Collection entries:
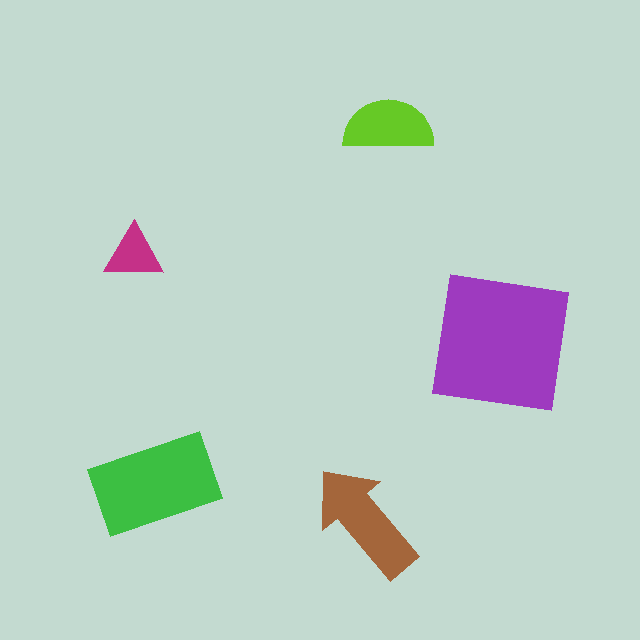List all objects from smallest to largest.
The magenta triangle, the lime semicircle, the brown arrow, the green rectangle, the purple square.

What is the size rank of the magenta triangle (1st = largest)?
5th.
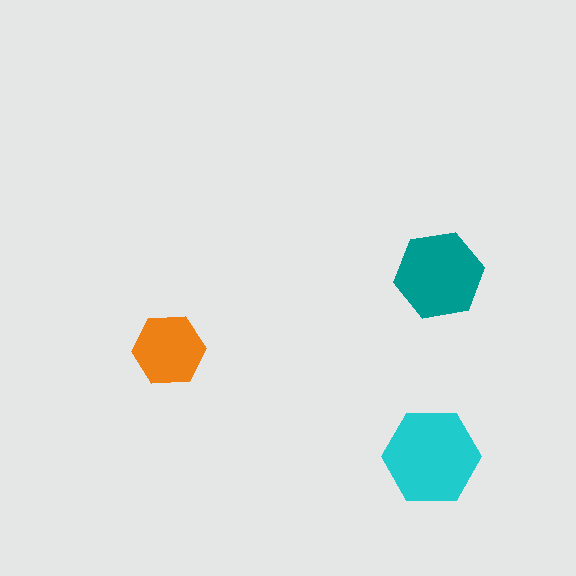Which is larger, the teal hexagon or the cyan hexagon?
The cyan one.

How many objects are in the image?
There are 3 objects in the image.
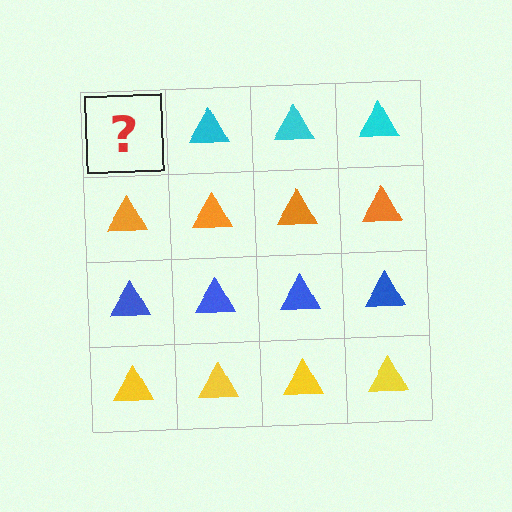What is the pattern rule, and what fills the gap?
The rule is that each row has a consistent color. The gap should be filled with a cyan triangle.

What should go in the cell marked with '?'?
The missing cell should contain a cyan triangle.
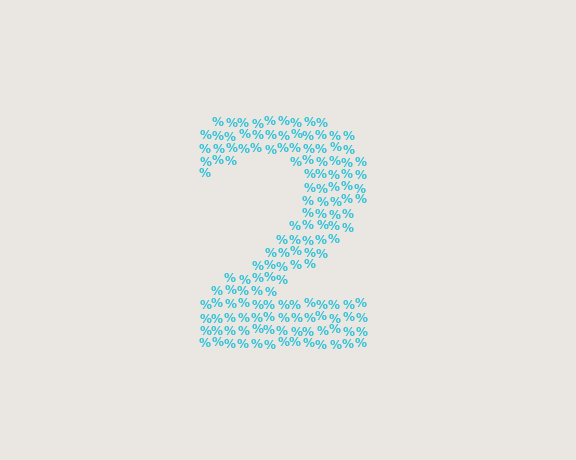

# Instruction
Your copy of the data above should match it exactly, except that pictures are left out.

# Task answer
List all objects from smallest to largest.
The magenta triangle, the lime semicircle, the brown arrow, the green rectangle, the purple square.

What is the size rank of the magenta triangle (1st = largest)?
5th.
Which is larger, the teal hexagon or the cyan hexagon?
The cyan one.

How many objects are in the image?
There are 3 objects in the image.
What is the pattern rule, and what fills the gap?
The rule is that each row has a consistent color. The gap should be filled with a cyan triangle.

What should go in the cell marked with '?'?
The missing cell should contain a cyan triangle.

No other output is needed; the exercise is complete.